SHORT TASK: Only the lines from the line containing "What is at row 2, column 4?" to the end of the entries should be repeated, exactly as they appear.

-- begin DATASET EXCERPTS --

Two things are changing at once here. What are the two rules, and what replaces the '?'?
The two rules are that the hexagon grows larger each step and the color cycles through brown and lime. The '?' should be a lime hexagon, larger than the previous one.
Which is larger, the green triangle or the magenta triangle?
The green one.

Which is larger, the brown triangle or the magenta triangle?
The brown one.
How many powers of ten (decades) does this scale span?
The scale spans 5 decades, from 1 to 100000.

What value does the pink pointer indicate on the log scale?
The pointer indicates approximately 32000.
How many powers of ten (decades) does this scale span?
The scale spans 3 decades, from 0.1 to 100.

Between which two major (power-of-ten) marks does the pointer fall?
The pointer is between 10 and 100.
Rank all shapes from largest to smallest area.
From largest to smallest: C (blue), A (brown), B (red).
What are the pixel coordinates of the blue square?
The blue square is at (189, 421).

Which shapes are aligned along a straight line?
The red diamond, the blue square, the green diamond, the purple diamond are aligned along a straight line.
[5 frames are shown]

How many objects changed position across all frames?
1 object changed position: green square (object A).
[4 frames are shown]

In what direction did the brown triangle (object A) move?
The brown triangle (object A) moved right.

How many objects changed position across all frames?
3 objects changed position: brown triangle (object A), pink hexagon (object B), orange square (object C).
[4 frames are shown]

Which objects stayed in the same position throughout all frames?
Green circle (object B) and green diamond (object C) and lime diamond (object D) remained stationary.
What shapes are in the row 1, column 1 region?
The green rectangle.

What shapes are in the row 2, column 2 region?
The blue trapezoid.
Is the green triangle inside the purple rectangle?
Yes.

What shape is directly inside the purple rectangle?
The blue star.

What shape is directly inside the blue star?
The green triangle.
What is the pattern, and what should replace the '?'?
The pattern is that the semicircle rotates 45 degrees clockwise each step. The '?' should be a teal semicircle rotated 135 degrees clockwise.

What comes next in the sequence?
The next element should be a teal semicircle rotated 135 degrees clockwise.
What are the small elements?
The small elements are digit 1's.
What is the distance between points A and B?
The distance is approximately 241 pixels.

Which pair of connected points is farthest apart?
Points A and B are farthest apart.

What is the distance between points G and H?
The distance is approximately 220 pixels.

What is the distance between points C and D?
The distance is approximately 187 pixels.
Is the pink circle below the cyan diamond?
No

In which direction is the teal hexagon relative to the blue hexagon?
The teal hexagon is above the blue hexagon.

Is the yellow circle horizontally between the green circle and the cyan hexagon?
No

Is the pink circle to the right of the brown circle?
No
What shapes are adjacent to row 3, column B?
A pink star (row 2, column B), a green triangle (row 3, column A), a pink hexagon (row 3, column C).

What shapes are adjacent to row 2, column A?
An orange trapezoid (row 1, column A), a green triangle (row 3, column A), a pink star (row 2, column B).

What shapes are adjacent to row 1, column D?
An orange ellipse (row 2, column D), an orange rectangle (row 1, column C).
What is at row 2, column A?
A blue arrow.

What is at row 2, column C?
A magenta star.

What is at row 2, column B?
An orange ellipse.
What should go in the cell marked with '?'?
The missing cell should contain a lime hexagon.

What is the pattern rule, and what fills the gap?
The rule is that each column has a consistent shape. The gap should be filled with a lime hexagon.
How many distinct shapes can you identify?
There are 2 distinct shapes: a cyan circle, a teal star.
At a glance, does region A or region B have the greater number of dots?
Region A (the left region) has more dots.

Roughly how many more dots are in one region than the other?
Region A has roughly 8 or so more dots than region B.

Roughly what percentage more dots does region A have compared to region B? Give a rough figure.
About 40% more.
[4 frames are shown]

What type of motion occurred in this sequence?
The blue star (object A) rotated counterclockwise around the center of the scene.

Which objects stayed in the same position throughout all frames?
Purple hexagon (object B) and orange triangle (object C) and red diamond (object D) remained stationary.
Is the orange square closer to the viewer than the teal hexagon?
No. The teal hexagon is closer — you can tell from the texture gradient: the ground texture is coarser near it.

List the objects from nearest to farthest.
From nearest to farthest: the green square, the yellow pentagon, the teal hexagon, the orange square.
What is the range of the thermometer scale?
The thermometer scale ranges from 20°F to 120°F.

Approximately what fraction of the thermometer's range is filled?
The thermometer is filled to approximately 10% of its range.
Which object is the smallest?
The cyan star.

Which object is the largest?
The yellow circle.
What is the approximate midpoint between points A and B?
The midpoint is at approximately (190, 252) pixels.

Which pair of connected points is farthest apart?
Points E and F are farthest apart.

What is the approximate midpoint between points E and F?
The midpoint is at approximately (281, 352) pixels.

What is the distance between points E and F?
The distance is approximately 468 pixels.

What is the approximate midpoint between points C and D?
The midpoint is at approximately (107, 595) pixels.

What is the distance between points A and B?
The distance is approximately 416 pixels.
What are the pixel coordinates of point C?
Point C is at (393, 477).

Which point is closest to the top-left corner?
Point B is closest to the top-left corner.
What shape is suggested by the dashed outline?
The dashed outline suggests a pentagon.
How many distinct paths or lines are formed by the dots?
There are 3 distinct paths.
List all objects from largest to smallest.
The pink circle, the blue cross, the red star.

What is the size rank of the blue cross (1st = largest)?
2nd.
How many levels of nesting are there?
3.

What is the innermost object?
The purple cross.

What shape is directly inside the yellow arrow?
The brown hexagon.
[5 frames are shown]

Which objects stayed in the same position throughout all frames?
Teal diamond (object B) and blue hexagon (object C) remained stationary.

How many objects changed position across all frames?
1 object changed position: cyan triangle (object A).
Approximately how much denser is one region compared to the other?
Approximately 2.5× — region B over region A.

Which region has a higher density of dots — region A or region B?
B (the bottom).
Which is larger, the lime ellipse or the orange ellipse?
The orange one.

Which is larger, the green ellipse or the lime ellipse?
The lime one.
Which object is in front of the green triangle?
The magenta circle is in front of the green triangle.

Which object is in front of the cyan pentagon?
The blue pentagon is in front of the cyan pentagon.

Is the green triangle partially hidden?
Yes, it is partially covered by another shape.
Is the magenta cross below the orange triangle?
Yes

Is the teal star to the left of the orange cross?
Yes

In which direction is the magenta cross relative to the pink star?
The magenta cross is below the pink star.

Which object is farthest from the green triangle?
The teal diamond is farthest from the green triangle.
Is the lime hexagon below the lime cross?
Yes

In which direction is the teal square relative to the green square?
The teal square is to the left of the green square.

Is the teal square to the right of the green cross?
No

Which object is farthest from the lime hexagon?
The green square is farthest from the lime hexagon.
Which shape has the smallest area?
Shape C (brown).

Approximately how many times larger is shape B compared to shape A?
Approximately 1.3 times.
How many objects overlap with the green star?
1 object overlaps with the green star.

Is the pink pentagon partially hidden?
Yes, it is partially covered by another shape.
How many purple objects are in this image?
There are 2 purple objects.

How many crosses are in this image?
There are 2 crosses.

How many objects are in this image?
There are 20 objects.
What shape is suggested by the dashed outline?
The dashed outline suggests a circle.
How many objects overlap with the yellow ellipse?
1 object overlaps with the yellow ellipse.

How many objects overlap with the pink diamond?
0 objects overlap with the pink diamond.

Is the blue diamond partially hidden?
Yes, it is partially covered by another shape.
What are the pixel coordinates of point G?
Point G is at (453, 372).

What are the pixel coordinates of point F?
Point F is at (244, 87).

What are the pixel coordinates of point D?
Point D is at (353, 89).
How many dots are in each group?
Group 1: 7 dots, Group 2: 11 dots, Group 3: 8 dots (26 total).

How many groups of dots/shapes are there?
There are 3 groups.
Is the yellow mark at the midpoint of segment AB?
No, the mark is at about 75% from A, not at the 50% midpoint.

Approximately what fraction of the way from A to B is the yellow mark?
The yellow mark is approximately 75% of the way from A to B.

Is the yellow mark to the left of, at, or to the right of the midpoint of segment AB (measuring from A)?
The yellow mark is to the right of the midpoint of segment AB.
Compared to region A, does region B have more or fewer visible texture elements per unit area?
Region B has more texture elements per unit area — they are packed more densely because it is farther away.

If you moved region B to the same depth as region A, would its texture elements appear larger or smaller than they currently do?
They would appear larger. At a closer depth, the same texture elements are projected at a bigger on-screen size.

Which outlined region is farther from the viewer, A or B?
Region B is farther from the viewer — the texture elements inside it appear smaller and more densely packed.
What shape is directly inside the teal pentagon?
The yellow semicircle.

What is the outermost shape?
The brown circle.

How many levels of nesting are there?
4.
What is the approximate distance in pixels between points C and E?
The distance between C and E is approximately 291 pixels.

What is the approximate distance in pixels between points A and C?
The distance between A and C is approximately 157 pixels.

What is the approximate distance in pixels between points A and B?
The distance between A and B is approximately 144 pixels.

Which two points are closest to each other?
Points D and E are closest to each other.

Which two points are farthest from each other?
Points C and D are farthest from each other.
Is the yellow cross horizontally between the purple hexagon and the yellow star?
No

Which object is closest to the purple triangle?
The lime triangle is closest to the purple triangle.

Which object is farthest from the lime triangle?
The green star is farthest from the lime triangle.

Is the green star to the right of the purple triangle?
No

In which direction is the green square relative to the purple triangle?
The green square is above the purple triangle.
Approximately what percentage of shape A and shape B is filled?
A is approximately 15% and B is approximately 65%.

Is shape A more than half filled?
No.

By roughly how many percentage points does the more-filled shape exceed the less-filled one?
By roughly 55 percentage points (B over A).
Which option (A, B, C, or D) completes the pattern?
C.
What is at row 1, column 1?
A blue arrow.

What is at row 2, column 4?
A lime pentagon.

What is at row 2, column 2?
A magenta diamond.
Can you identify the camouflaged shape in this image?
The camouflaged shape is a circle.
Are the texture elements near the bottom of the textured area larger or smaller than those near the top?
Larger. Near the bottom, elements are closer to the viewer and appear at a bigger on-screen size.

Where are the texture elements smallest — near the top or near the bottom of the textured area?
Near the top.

-- end DATASET EXCERPTS --

EXPECTED ANSWER:
What is at row 2, column 4?
A lime pentagon.

What is at row 2, column 2?
A magenta diamond.
Can you identify the camouflaged shape in this image?
The camouflaged shape is a circle.
Are the texture elements near the bottom of the textured area larger or smaller than those near the top?
Larger. Near the bottom, elements are closer to the viewer and appear at a bigger on-screen size.

Where are the texture elements smallest — near the top or near the bottom of the textured area?
Near the top.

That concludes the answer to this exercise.